[Input rows start]
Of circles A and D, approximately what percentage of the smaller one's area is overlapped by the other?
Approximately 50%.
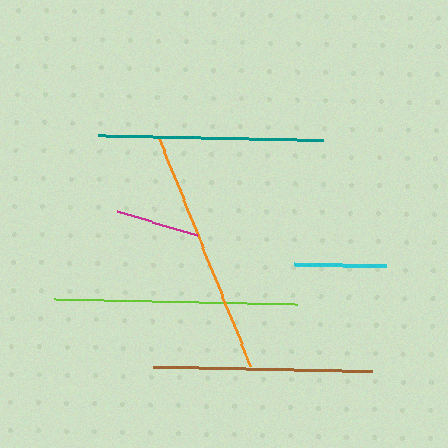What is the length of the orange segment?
The orange segment is approximately 248 pixels long.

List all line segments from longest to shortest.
From longest to shortest: orange and lime (about equal), teal and brown (about equal), cyan, magenta.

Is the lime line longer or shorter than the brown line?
The lime line is longer than the brown line.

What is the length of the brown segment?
The brown segment is approximately 218 pixels long.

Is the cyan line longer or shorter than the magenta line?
The cyan line is longer than the magenta line.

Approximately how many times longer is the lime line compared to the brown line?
The lime line is approximately 1.1 times the length of the brown line.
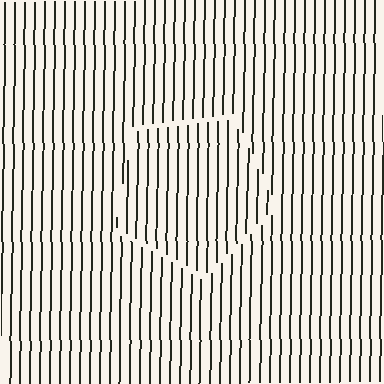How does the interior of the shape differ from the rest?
The interior of the shape contains the same grating, shifted by half a period — the contour is defined by the phase discontinuity where line-ends from the inner and outer gratings abut.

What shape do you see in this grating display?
An illusory pentagon. The interior of the shape contains the same grating, shifted by half a period — the contour is defined by the phase discontinuity where line-ends from the inner and outer gratings abut.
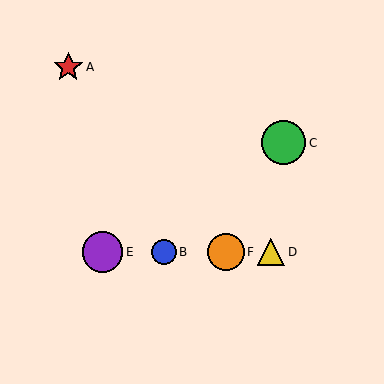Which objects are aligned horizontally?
Objects B, D, E, F are aligned horizontally.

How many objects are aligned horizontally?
4 objects (B, D, E, F) are aligned horizontally.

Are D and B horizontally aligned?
Yes, both are at y≈252.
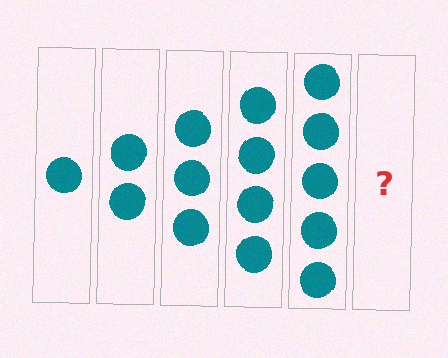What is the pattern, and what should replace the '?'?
The pattern is that each step adds one more circle. The '?' should be 6 circles.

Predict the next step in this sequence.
The next step is 6 circles.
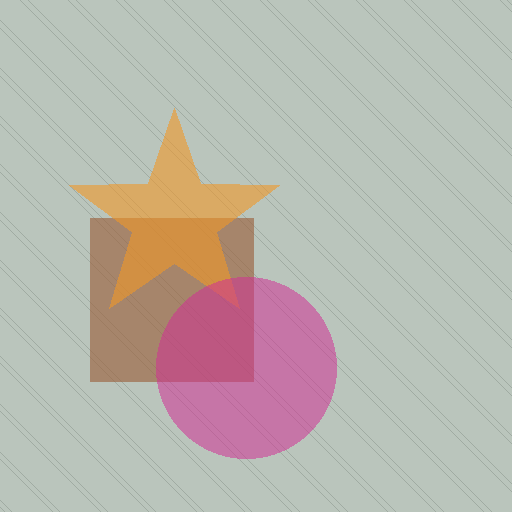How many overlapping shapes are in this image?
There are 3 overlapping shapes in the image.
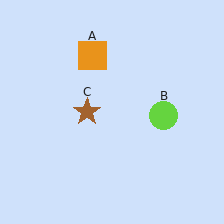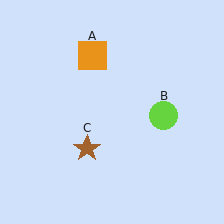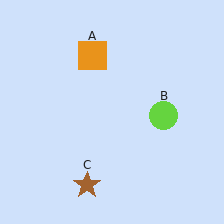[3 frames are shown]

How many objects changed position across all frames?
1 object changed position: brown star (object C).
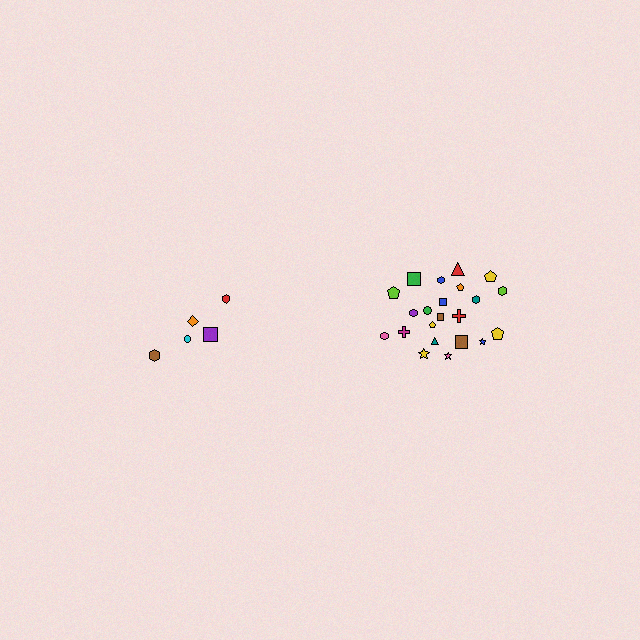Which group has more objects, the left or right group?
The right group.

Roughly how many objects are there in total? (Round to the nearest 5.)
Roughly 25 objects in total.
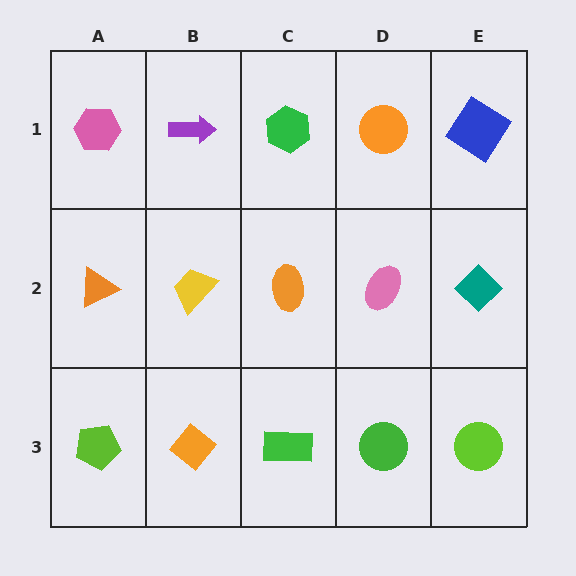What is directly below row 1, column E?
A teal diamond.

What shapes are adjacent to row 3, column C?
An orange ellipse (row 2, column C), an orange diamond (row 3, column B), a green circle (row 3, column D).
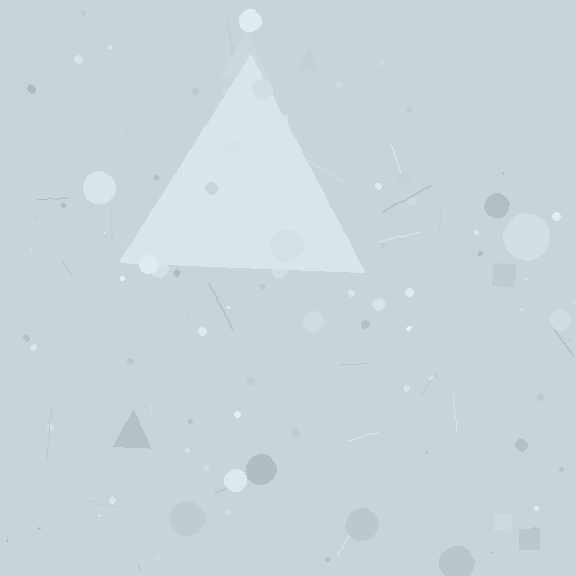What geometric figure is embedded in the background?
A triangle is embedded in the background.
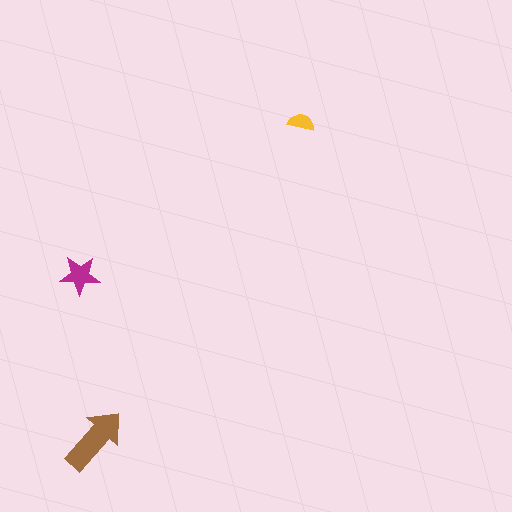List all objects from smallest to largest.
The yellow semicircle, the magenta star, the brown arrow.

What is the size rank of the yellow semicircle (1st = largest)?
3rd.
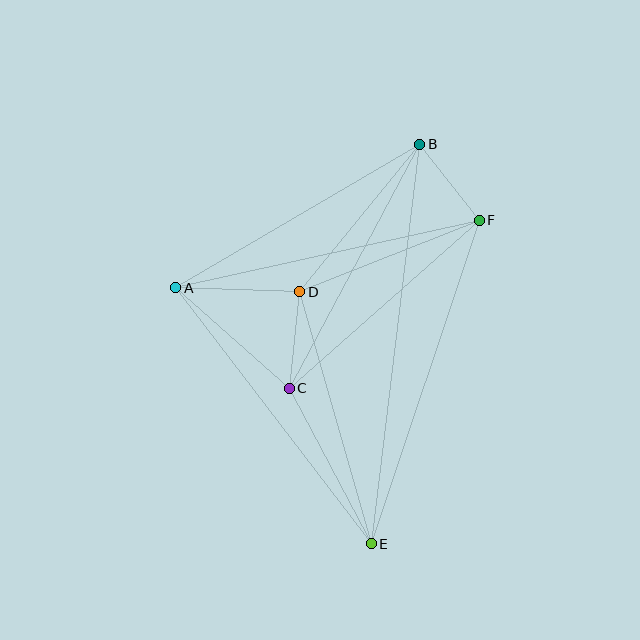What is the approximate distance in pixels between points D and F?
The distance between D and F is approximately 193 pixels.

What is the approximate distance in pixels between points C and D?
The distance between C and D is approximately 97 pixels.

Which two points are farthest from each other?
Points B and E are farthest from each other.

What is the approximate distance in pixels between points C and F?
The distance between C and F is approximately 254 pixels.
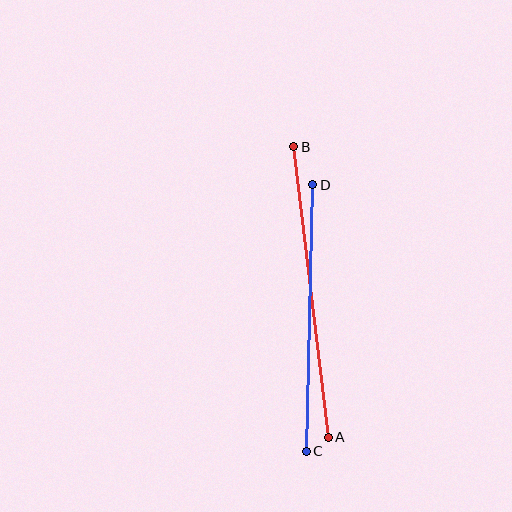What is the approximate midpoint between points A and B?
The midpoint is at approximately (311, 292) pixels.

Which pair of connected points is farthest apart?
Points A and B are farthest apart.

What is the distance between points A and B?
The distance is approximately 293 pixels.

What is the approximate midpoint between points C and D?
The midpoint is at approximately (309, 318) pixels.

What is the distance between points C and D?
The distance is approximately 266 pixels.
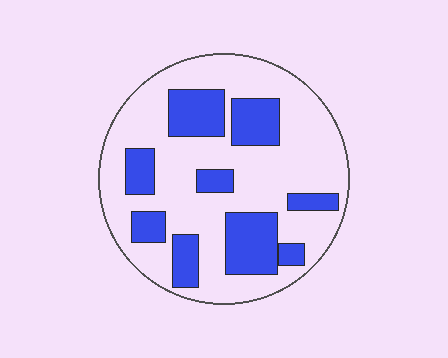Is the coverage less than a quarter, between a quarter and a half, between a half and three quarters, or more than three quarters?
Between a quarter and a half.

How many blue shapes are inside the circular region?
9.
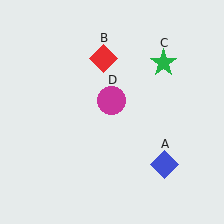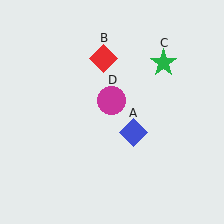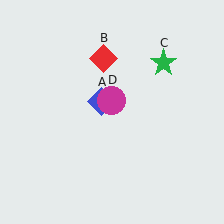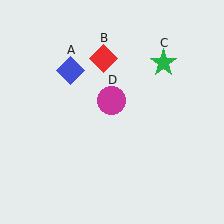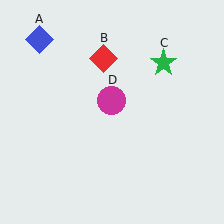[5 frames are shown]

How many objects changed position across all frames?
1 object changed position: blue diamond (object A).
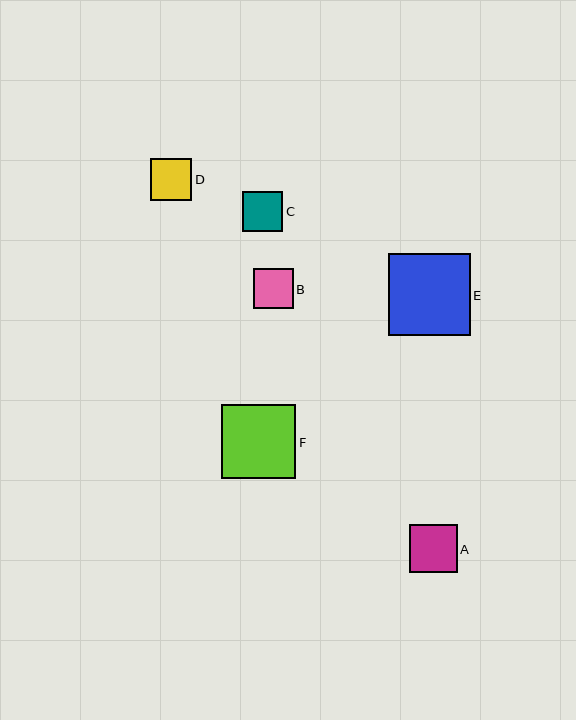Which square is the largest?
Square E is the largest with a size of approximately 82 pixels.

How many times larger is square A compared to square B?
Square A is approximately 1.2 times the size of square B.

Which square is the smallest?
Square B is the smallest with a size of approximately 40 pixels.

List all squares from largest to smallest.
From largest to smallest: E, F, A, D, C, B.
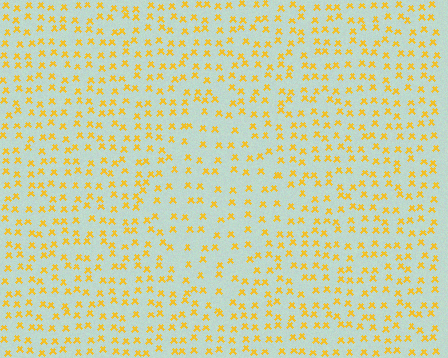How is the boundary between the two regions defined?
The boundary is defined by a change in element density (approximately 1.6x ratio). All elements are the same color, size, and shape.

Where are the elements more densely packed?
The elements are more densely packed outside the diamond boundary.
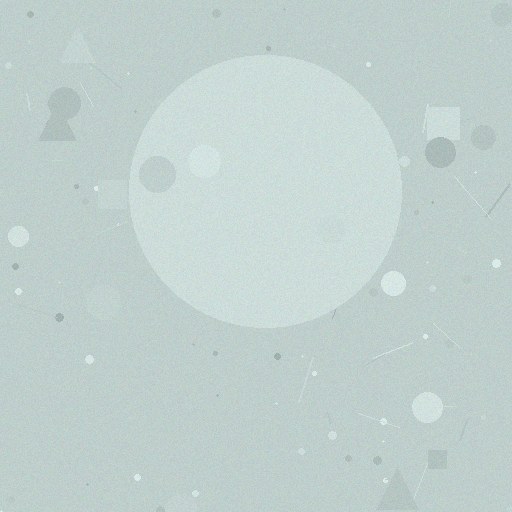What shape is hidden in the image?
A circle is hidden in the image.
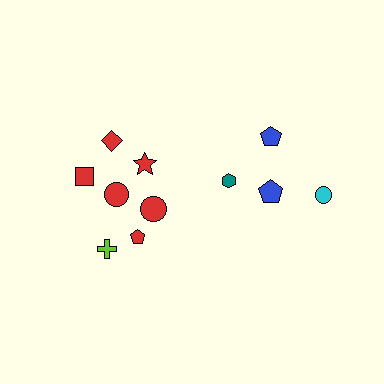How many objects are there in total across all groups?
There are 11 objects.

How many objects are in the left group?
There are 7 objects.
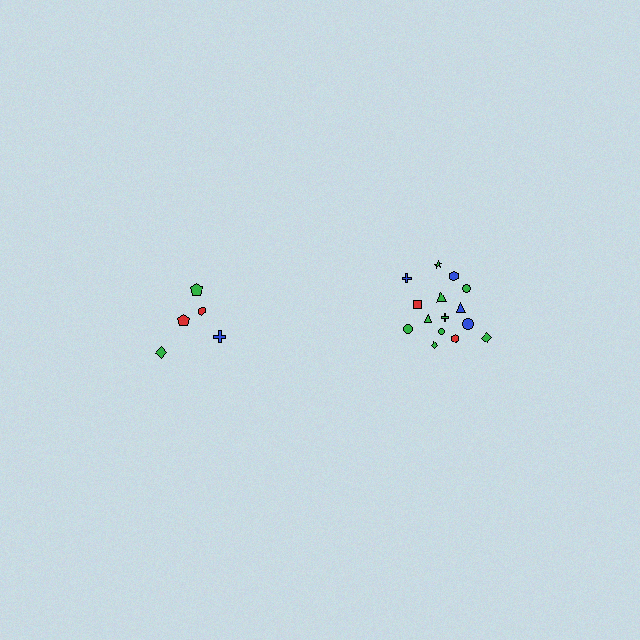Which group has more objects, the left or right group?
The right group.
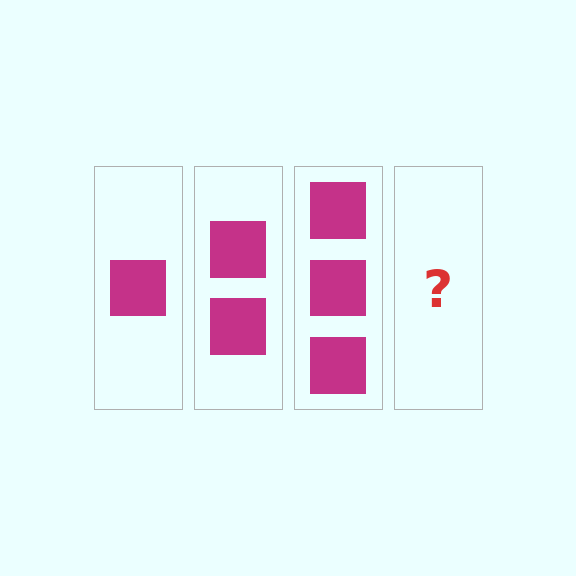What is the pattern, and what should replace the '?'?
The pattern is that each step adds one more square. The '?' should be 4 squares.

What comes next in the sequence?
The next element should be 4 squares.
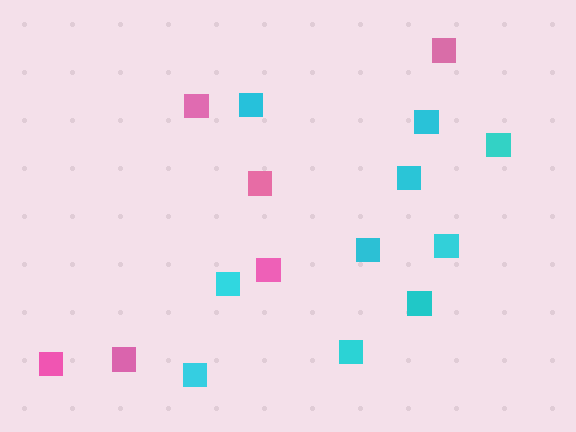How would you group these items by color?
There are 2 groups: one group of pink squares (6) and one group of cyan squares (10).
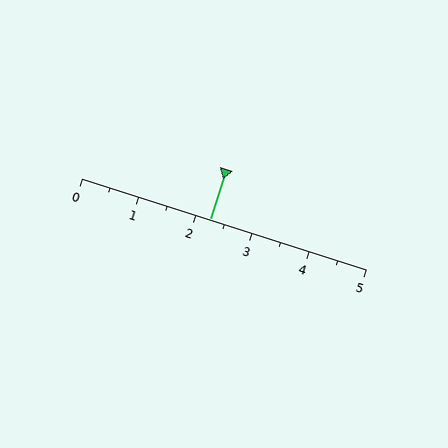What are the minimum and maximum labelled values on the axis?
The axis runs from 0 to 5.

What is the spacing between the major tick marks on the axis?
The major ticks are spaced 1 apart.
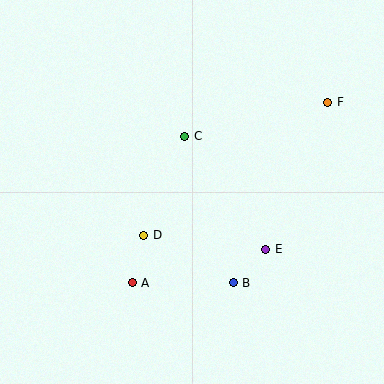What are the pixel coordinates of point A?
Point A is at (132, 283).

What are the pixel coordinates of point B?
Point B is at (233, 283).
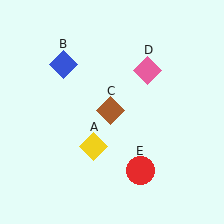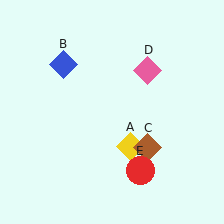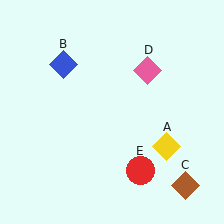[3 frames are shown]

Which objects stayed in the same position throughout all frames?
Blue diamond (object B) and pink diamond (object D) and red circle (object E) remained stationary.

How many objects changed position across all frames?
2 objects changed position: yellow diamond (object A), brown diamond (object C).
[Input rows end]
▶ _Exercise aim_: Reproduce every entry word for word, but omit the pictures.

▶ _Task output_:
Of circles A and D, approximately what percentage of the smaller one's area is overlapped by the other?
Approximately 50%.
What is the length of the orange segment?
The orange segment is approximately 248 pixels long.

List all line segments from longest to shortest.
From longest to shortest: orange and lime (about equal), teal and brown (about equal), cyan, magenta.

Is the lime line longer or shorter than the brown line?
The lime line is longer than the brown line.

What is the length of the brown segment?
The brown segment is approximately 218 pixels long.

Is the cyan line longer or shorter than the magenta line?
The cyan line is longer than the magenta line.

Approximately how many times longer is the lime line compared to the brown line?
The lime line is approximately 1.1 times the length of the brown line.
How does the interior of the shape differ from the rest?
The interior of the shape contains the same grating, shifted by half a period — the contour is defined by the phase discontinuity where line-ends from the inner and outer gratings abut.

What shape do you see in this grating display?
An illusory pentagon. The interior of the shape contains the same grating, shifted by half a period — the contour is defined by the phase discontinuity where line-ends from the inner and outer gratings abut.
Which objects are aligned horizontally?
Objects B, D, E, F are aligned horizontally.

How many objects are aligned horizontally?
4 objects (B, D, E, F) are aligned horizontally.

Are D and B horizontally aligned?
Yes, both are at y≈252.
What is the pattern, and what should replace the '?'?
The pattern is that each step adds one more circle. The '?' should be 6 circles.

Predict the next step in this sequence.
The next step is 6 circles.
How many overlapping shapes are in this image?
There are 3 overlapping shapes in the image.
[3 frames are shown]

How many objects changed position across all frames?
1 object changed position: brown star (object C).
Which group has more objects, the left or right group?
The right group.

Roughly how many objects are there in total? (Round to the nearest 5.)
Roughly 25 objects in total.
What is directly below row 1, column E?
A teal diamond.

What shapes are adjacent to row 3, column C?
An orange ellipse (row 2, column C), an orange diamond (row 3, column B), a green circle (row 3, column D).
What geometric figure is embedded in the background?
A triangle is embedded in the background.
List all objects from smallest to largest.
The yellow semicircle, the magenta star, the brown arrow.

What is the size rank of the yellow semicircle (1st = largest)?
3rd.
What is the approximate distance in pixels between points D and F?
The distance between D and F is approximately 193 pixels.

What is the approximate distance in pixels between points C and D?
The distance between C and D is approximately 97 pixels.

Which two points are farthest from each other?
Points B and E are farthest from each other.

What is the approximate distance in pixels between points C and F?
The distance between C and F is approximately 254 pixels.
What is the approximate midpoint between points A and B?
The midpoint is at approximately (311, 292) pixels.

Which pair of connected points is farthest apart?
Points A and B are farthest apart.

What is the distance between points A and B?
The distance is approximately 293 pixels.

What is the approximate midpoint between points C and D?
The midpoint is at approximately (309, 318) pixels.

What is the distance between points C and D?
The distance is approximately 266 pixels.
Is the coverage less than a quarter, between a quarter and a half, between a half and three quarters, or more than three quarters?
Between a quarter and a half.

How many blue shapes are inside the circular region?
9.
[5 frames are shown]

How many objects changed position across all frames?
1 object changed position: blue diamond (object A).
Which square is the largest?
Square E is the largest with a size of approximately 82 pixels.

How many times larger is square A compared to square B?
Square A is approximately 1.2 times the size of square B.

Which square is the smallest?
Square B is the smallest with a size of approximately 40 pixels.

List all squares from largest to smallest.
From largest to smallest: E, F, A, D, C, B.
How is the boundary between the two regions defined?
The boundary is defined by a change in element density (approximately 1.6x ratio). All elements are the same color, size, and shape.

Where are the elements more densely packed?
The elements are more densely packed outside the diamond boundary.
What shape is hidden in the image?
A circle is hidden in the image.
How many objects are there in total across all groups?
There are 11 objects.

How many objects are in the left group?
There are 7 objects.
Which group has more objects, the left or right group?
The right group.
What is the pattern, and what should replace the '?'?
The pattern is that each step adds one more square. The '?' should be 4 squares.

What comes next in the sequence?
The next element should be 4 squares.
How would you group these items by color?
There are 2 groups: one group of pink squares (6) and one group of cyan squares (10).
What are the minimum and maximum labelled values on the axis?
The axis runs from 0 to 5.

What is the spacing between the major tick marks on the axis?
The major ticks are spaced 1 apart.
What are the pixel coordinates of point A?
Point A is at (132, 283).

What are the pixel coordinates of point B?
Point B is at (233, 283).
[3 frames are shown]

Which objects stayed in the same position throughout all frames?
Blue diamond (object B) and pink diamond (object D) and red circle (object E) remained stationary.

How many objects changed position across all frames?
2 objects changed position: yellow diamond (object A), brown diamond (object C).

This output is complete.